> **Exercise**:
Write out again only the lines between the one with "In what direction" and the end of the records below, both ends counted, and don't include the pictures.

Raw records
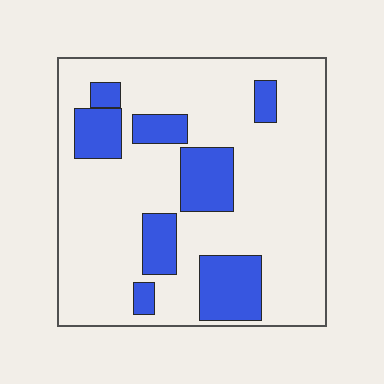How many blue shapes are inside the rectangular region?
8.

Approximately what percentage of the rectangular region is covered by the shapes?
Approximately 25%.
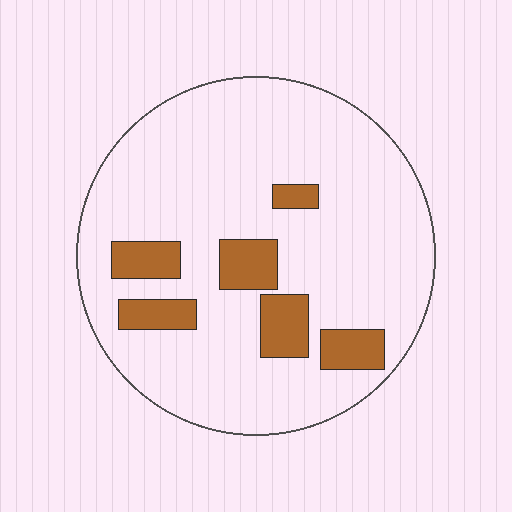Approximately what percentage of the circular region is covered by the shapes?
Approximately 15%.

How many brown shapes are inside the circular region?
6.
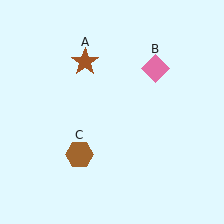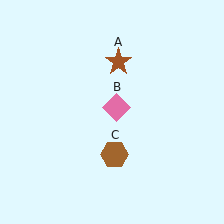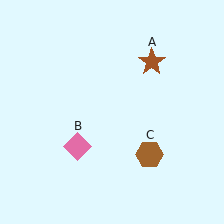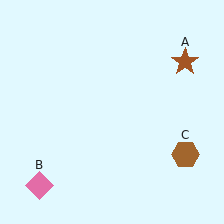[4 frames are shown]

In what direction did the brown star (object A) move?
The brown star (object A) moved right.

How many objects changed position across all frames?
3 objects changed position: brown star (object A), pink diamond (object B), brown hexagon (object C).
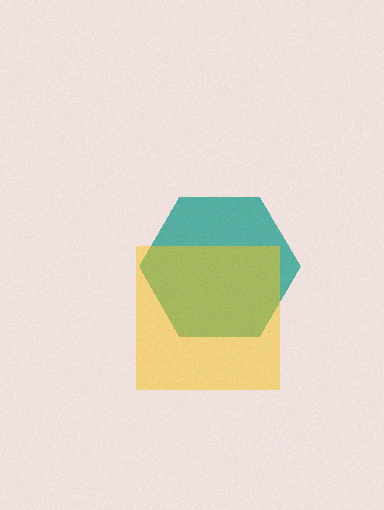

> **Solution below**:
In what direction did the brown star (object A) move?
The brown star (object A) moved right.

How many objects changed position across all frames?
3 objects changed position: brown star (object A), pink diamond (object B), brown hexagon (object C).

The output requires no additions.